■ Input material
• • •

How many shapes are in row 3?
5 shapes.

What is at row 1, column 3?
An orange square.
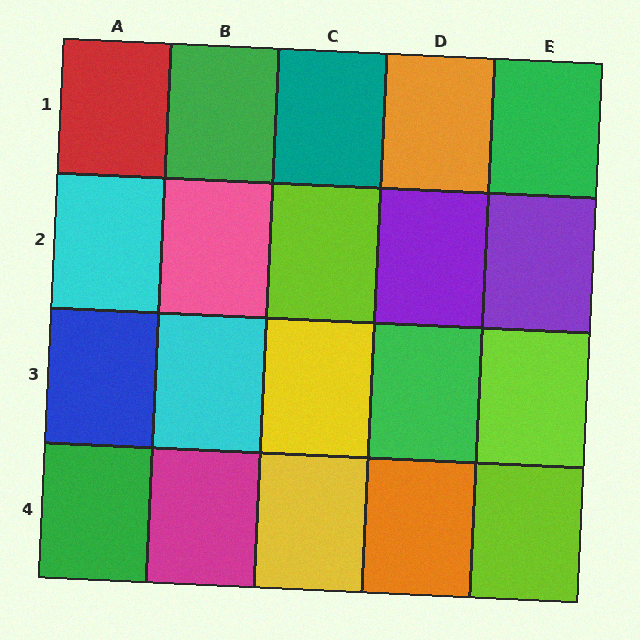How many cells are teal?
1 cell is teal.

• • •

■ What you will do
Each record above should be copied character for character, with pictures dropped.

■ Answer to this task
How many shapes are in row 3?
5 shapes.

What is at row 1, column 3?
An orange square.
How many cells are teal?
1 cell is teal.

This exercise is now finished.